>>>>>

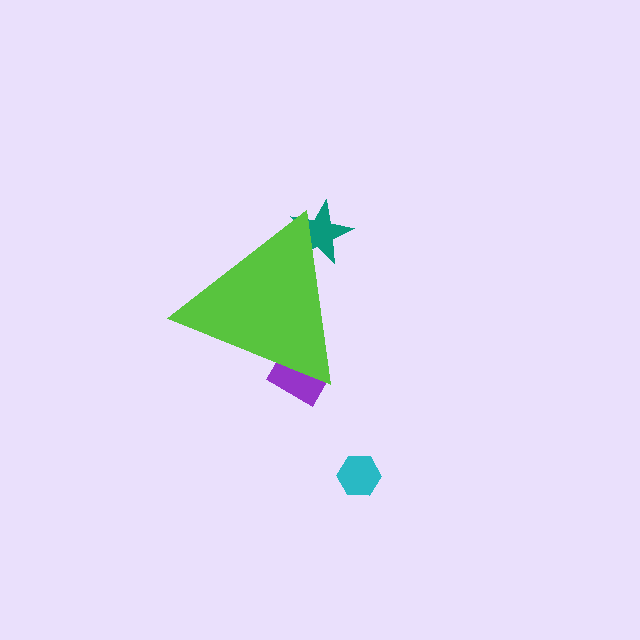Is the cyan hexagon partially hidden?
No, the cyan hexagon is fully visible.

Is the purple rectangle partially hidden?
Yes, the purple rectangle is partially hidden behind the lime triangle.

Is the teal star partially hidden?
Yes, the teal star is partially hidden behind the lime triangle.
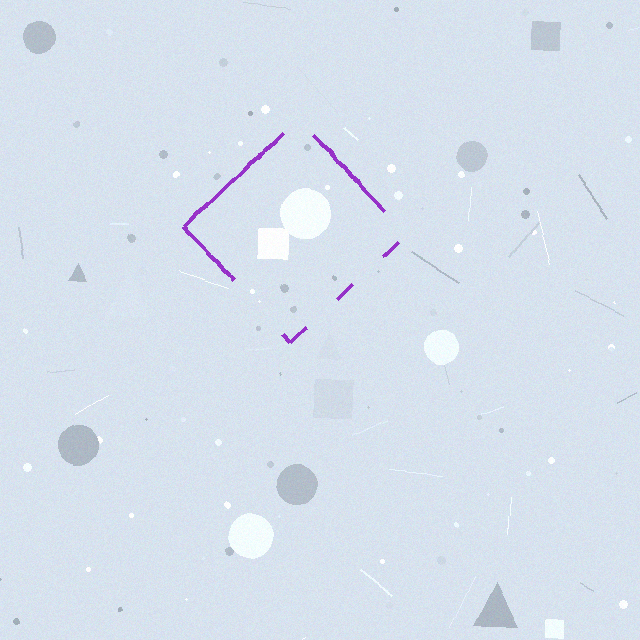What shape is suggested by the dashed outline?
The dashed outline suggests a diamond.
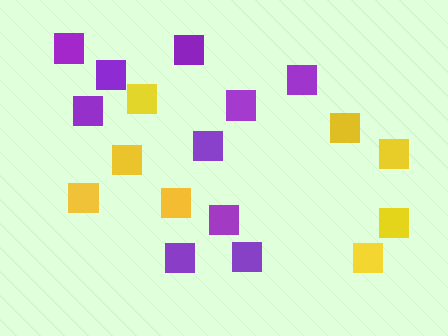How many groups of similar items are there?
There are 2 groups: one group of yellow squares (8) and one group of purple squares (10).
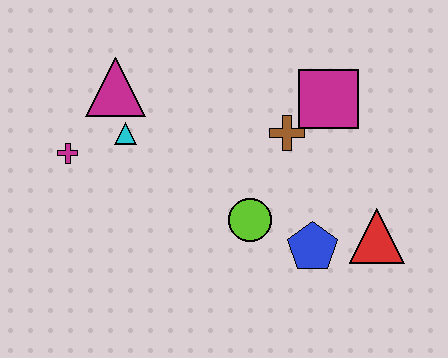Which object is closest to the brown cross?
The magenta square is closest to the brown cross.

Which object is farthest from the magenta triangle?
The red triangle is farthest from the magenta triangle.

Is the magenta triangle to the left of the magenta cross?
No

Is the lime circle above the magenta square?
No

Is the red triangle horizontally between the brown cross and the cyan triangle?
No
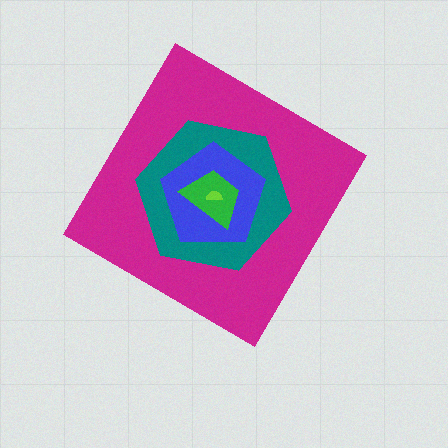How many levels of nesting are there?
5.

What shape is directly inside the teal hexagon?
The blue pentagon.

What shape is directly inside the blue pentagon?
The green trapezoid.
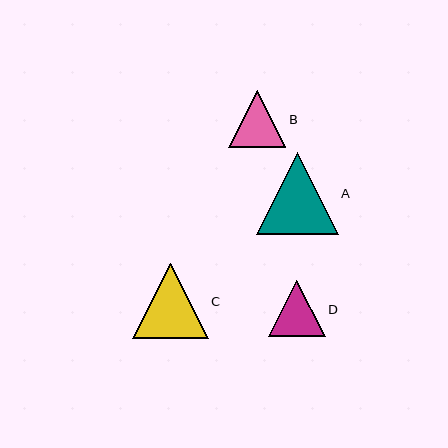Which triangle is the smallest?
Triangle D is the smallest with a size of approximately 57 pixels.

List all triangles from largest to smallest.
From largest to smallest: A, C, B, D.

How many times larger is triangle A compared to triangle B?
Triangle A is approximately 1.4 times the size of triangle B.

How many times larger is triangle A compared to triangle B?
Triangle A is approximately 1.4 times the size of triangle B.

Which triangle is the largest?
Triangle A is the largest with a size of approximately 82 pixels.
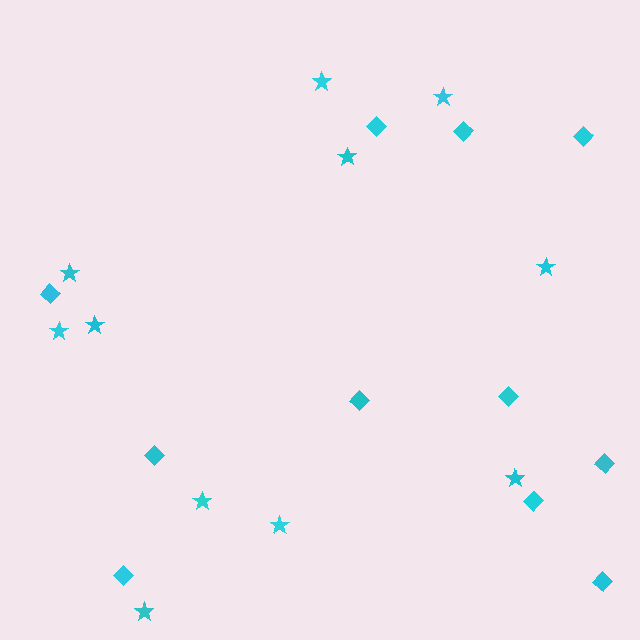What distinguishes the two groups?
There are 2 groups: one group of stars (11) and one group of diamonds (11).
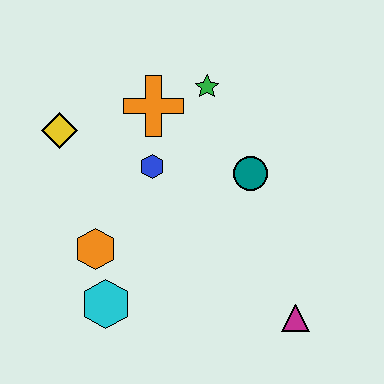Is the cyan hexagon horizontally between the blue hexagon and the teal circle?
No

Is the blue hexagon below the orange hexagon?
No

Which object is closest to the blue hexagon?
The orange cross is closest to the blue hexagon.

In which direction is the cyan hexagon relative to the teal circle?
The cyan hexagon is to the left of the teal circle.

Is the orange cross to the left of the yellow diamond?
No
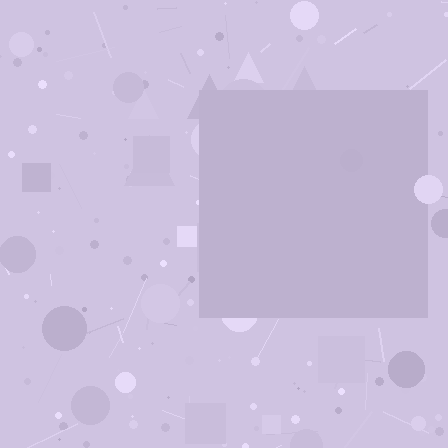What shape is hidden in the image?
A square is hidden in the image.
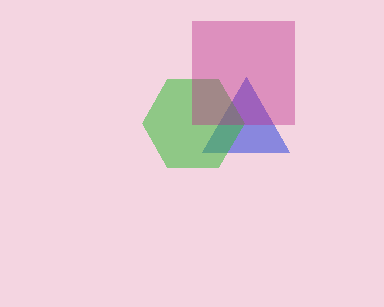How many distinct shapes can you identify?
There are 3 distinct shapes: a blue triangle, a green hexagon, a magenta square.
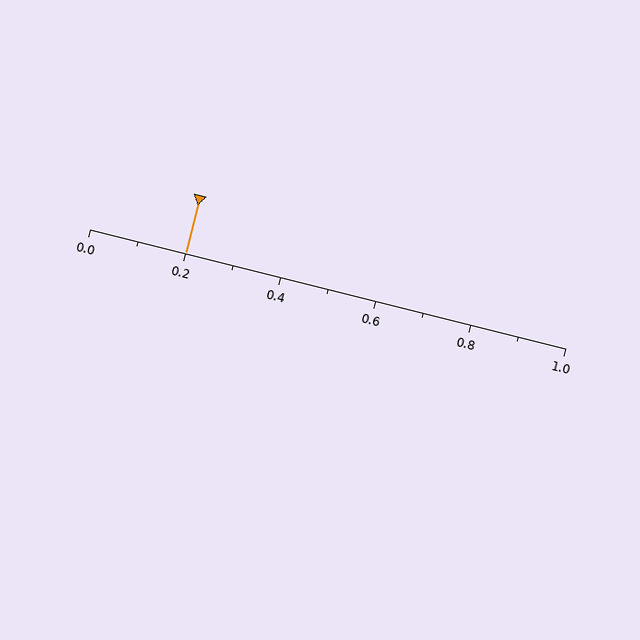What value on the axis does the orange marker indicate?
The marker indicates approximately 0.2.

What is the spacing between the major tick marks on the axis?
The major ticks are spaced 0.2 apart.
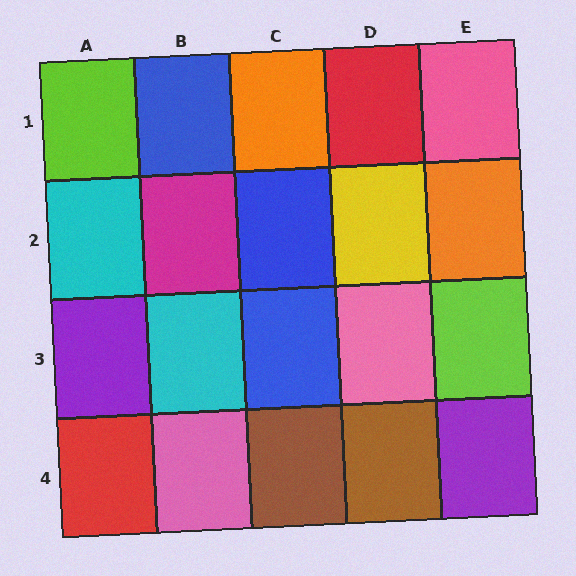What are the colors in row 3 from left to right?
Purple, cyan, blue, pink, lime.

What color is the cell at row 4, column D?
Brown.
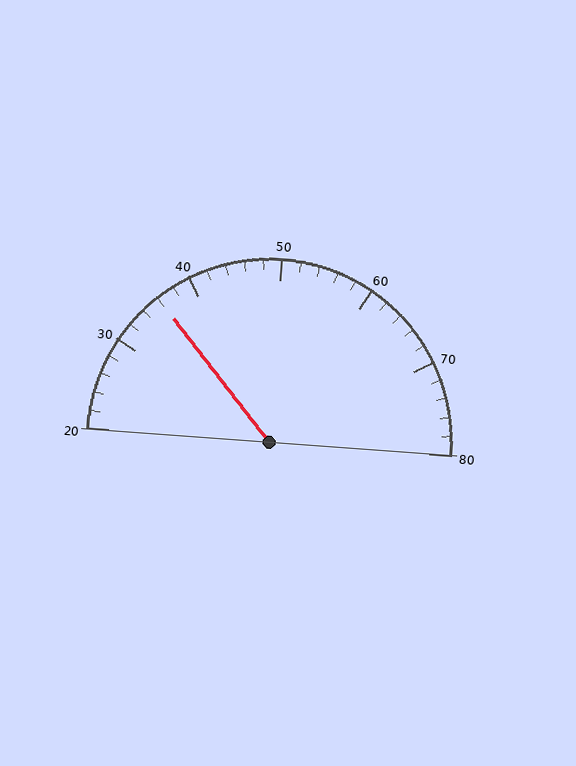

<<<<<

* _Work required_
In the data above, find the line with "What are the" and repeat it and every line after it through the end, exactly; leave the pictures out.

* _Task response_
What are the colors in row 3 from left to right?
Purple, cyan, blue, pink, lime.

What color is the cell at row 4, column D?
Brown.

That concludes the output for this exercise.